▶ [Data provided]:
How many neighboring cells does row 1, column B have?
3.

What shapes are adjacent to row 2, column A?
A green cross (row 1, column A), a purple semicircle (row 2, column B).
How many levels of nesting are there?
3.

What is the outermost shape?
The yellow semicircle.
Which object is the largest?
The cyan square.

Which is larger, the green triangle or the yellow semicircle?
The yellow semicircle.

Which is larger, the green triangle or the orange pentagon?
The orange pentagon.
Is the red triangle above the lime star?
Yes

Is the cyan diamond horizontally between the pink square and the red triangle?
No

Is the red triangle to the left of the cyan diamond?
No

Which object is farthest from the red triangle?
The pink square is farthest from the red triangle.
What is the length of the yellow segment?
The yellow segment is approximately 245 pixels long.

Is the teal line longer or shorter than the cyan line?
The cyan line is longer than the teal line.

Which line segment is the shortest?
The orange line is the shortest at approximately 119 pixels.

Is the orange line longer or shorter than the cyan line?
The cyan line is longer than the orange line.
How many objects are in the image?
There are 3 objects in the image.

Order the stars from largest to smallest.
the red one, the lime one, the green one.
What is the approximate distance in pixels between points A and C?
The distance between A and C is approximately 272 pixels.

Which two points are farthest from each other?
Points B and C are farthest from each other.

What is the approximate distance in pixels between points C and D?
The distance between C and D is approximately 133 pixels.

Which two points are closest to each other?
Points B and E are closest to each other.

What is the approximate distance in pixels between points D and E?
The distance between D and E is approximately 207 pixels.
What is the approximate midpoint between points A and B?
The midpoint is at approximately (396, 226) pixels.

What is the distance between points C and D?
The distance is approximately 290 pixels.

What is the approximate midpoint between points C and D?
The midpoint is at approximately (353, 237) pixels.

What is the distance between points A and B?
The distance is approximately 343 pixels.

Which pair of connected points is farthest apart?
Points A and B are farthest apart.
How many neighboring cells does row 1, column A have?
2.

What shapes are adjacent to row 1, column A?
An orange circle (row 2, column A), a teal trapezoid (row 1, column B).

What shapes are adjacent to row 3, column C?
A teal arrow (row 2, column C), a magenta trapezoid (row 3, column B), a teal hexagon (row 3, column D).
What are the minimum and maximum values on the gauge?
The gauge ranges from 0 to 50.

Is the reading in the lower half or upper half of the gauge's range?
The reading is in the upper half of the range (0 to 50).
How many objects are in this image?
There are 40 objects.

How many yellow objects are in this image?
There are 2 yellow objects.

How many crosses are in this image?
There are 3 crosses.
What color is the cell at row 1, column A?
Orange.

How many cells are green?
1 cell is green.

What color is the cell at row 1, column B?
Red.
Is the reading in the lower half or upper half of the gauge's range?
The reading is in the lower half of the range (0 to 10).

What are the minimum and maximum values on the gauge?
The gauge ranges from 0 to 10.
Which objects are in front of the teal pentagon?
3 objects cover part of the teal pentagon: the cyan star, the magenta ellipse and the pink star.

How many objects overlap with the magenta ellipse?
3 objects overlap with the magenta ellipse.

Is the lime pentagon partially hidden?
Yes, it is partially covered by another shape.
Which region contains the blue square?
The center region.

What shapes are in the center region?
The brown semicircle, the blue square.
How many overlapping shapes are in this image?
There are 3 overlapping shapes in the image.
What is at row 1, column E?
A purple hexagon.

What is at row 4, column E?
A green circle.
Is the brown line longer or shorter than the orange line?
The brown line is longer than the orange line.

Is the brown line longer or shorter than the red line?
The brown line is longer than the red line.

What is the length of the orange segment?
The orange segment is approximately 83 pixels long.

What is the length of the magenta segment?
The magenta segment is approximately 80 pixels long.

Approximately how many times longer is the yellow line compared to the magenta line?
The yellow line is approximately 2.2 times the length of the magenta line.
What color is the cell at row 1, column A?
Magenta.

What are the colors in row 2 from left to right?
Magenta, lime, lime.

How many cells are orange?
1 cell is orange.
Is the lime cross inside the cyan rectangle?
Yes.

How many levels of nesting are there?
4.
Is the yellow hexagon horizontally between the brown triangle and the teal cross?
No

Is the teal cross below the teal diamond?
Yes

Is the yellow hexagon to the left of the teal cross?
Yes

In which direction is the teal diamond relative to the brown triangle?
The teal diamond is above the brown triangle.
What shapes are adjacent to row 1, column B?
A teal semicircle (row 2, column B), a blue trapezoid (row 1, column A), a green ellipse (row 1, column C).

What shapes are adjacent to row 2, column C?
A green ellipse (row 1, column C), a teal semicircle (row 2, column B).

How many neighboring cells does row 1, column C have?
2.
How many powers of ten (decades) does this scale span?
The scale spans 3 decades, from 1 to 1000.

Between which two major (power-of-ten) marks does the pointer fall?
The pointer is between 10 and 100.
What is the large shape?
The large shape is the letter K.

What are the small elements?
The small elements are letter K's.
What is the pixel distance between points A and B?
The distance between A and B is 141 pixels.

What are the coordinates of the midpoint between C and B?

▶ [Task to carry out]: Restate every record word for word.

▶ [Response for this exercise]:
How many neighboring cells does row 1, column B have?
3.

What shapes are adjacent to row 2, column A?
A green cross (row 1, column A), a purple semicircle (row 2, column B).
How many levels of nesting are there?
3.

What is the outermost shape?
The yellow semicircle.
Which object is the largest?
The cyan square.

Which is larger, the green triangle or the yellow semicircle?
The yellow semicircle.

Which is larger, the green triangle or the orange pentagon?
The orange pentagon.
Is the red triangle above the lime star?
Yes

Is the cyan diamond horizontally between the pink square and the red triangle?
No

Is the red triangle to the left of the cyan diamond?
No

Which object is farthest from the red triangle?
The pink square is farthest from the red triangle.
What is the length of the yellow segment?
The yellow segment is approximately 245 pixels long.

Is the teal line longer or shorter than the cyan line?
The cyan line is longer than the teal line.

Which line segment is the shortest?
The orange line is the shortest at approximately 119 pixels.

Is the orange line longer or shorter than the cyan line?
The cyan line is longer than the orange line.
How many objects are in the image?
There are 3 objects in the image.

Order the stars from largest to smallest.
the red one, the lime one, the green one.
What is the approximate distance in pixels between points A and C?
The distance between A and C is approximately 272 pixels.

Which two points are farthest from each other?
Points B and C are farthest from each other.

What is the approximate distance in pixels between points C and D?
The distance between C and D is approximately 133 pixels.

Which two points are closest to each other?
Points B and E are closest to each other.

What is the approximate distance in pixels between points D and E?
The distance between D and E is approximately 207 pixels.
What is the approximate midpoint between points A and B?
The midpoint is at approximately (396, 226) pixels.

What is the distance between points C and D?
The distance is approximately 290 pixels.

What is the approximate midpoint between points C and D?
The midpoint is at approximately (353, 237) pixels.

What is the distance between points A and B?
The distance is approximately 343 pixels.

Which pair of connected points is farthest apart?
Points A and B are farthest apart.
How many neighboring cells does row 1, column A have?
2.

What shapes are adjacent to row 1, column A?
An orange circle (row 2, column A), a teal trapezoid (row 1, column B).

What shapes are adjacent to row 3, column C?
A teal arrow (row 2, column C), a magenta trapezoid (row 3, column B), a teal hexagon (row 3, column D).
What are the minimum and maximum values on the gauge?
The gauge ranges from 0 to 50.

Is the reading in the lower half or upper half of the gauge's range?
The reading is in the upper half of the range (0 to 50).
How many objects are in this image?
There are 40 objects.

How many yellow objects are in this image?
There are 2 yellow objects.

How many crosses are in this image?
There are 3 crosses.
What color is the cell at row 1, column A?
Orange.

How many cells are green?
1 cell is green.

What color is the cell at row 1, column B?
Red.
Is the reading in the lower half or upper half of the gauge's range?
The reading is in the lower half of the range (0 to 10).

What are the minimum and maximum values on the gauge?
The gauge ranges from 0 to 10.
Which objects are in front of the teal pentagon?
3 objects cover part of the teal pentagon: the cyan star, the magenta ellipse and the pink star.

How many objects overlap with the magenta ellipse?
3 objects overlap with the magenta ellipse.

Is the lime pentagon partially hidden?
Yes, it is partially covered by another shape.
Which region contains the blue square?
The center region.

What shapes are in the center region?
The brown semicircle, the blue square.
How many overlapping shapes are in this image?
There are 3 overlapping shapes in the image.
What is at row 1, column E?
A purple hexagon.

What is at row 4, column E?
A green circle.
Is the brown line longer or shorter than the orange line?
The brown line is longer than the orange line.

Is the brown line longer or shorter than the red line?
The brown line is longer than the red line.

What is the length of the orange segment?
The orange segment is approximately 83 pixels long.

What is the length of the magenta segment?
The magenta segment is approximately 80 pixels long.

Approximately how many times longer is the yellow line compared to the magenta line?
The yellow line is approximately 2.2 times the length of the magenta line.
What color is the cell at row 1, column A?
Magenta.

What are the colors in row 2 from left to right?
Magenta, lime, lime.

How many cells are orange?
1 cell is orange.
Is the lime cross inside the cyan rectangle?
Yes.

How many levels of nesting are there?
4.
Is the yellow hexagon horizontally between the brown triangle and the teal cross?
No

Is the teal cross below the teal diamond?
Yes

Is the yellow hexagon to the left of the teal cross?
Yes

In which direction is the teal diamond relative to the brown triangle?
The teal diamond is above the brown triangle.
What shapes are adjacent to row 1, column B?
A teal semicircle (row 2, column B), a blue trapezoid (row 1, column A), a green ellipse (row 1, column C).

What shapes are adjacent to row 2, column C?
A green ellipse (row 1, column C), a teal semicircle (row 2, column B).

How many neighboring cells does row 1, column C have?
2.
How many powers of ten (decades) does this scale span?
The scale spans 3 decades, from 1 to 1000.

Between which two major (power-of-ten) marks does the pointer fall?
The pointer is between 10 and 100.
What is the large shape?
The large shape is the letter K.

What are the small elements?
The small elements are letter K's.
What is the pixel distance between points A and B?
The distance between A and B is 141 pixels.

What are the coordinates of the midpoint between C and B?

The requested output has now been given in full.